+++ Data shown +++
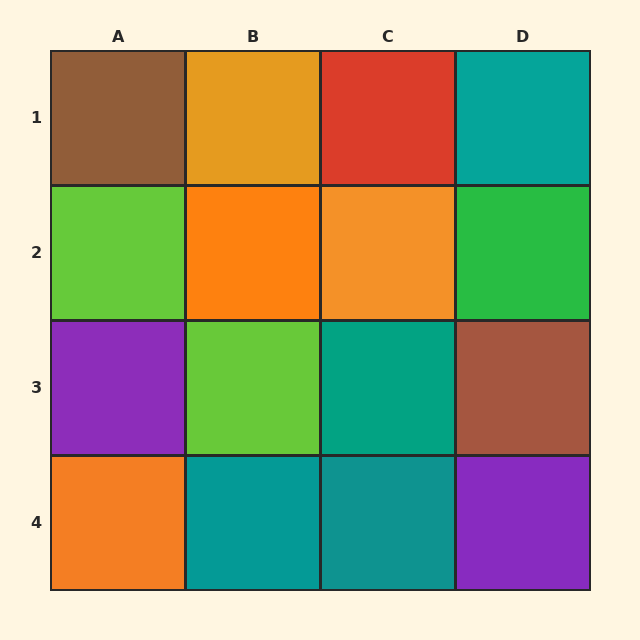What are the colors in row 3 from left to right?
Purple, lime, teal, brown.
+++
+++ Data shown +++
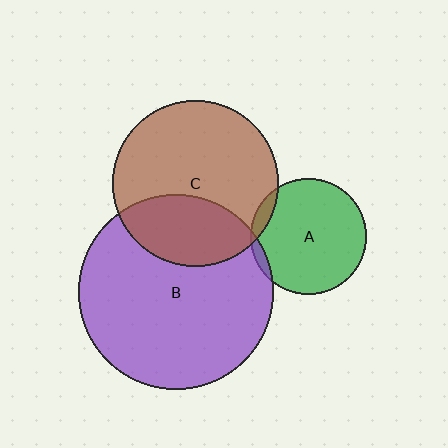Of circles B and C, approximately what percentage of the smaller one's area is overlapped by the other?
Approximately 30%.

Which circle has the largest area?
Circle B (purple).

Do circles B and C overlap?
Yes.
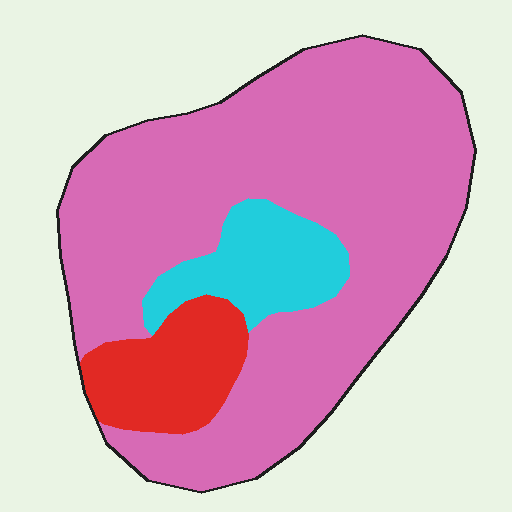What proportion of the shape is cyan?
+++
» Instructions to follow:
Above, find the line holding "Do circles B and C overlap?" and the line holding "What proportion of the shape is cyan?". Print exactly those two lines and every line between them, but no pictures.

» Problem solution:
Do circles B and C overlap?
Yes.
What proportion of the shape is cyan?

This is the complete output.